◆ **SHORT TASK**: Repeat each record below exactly, dropping the pictures.

◆ **Questions about figures and their features**:
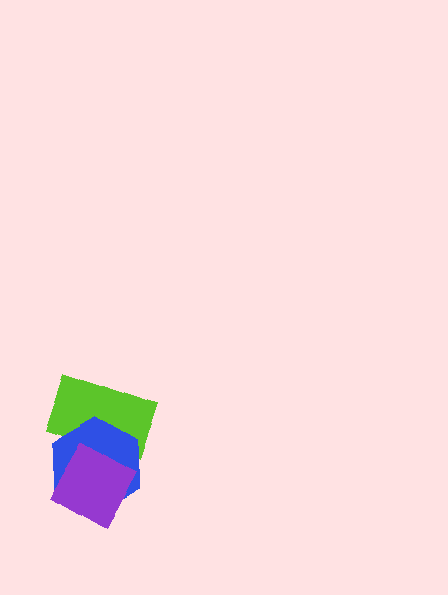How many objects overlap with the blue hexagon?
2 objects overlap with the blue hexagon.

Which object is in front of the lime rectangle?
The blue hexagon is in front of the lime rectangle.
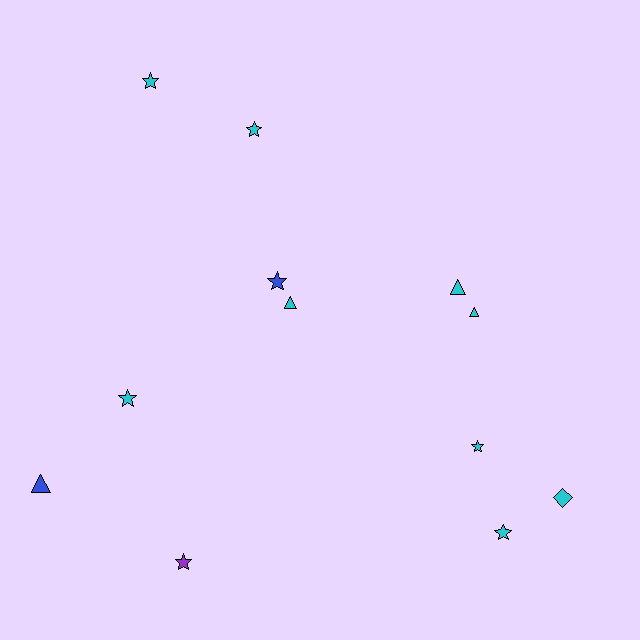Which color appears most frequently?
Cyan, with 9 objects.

◆ **COMPLETE OUTPUT**:
How many objects overlap with the blue hexagon?
2 objects overlap with the blue hexagon.

Which object is in front of the lime rectangle?
The blue hexagon is in front of the lime rectangle.
Which color appears most frequently?
Cyan, with 9 objects.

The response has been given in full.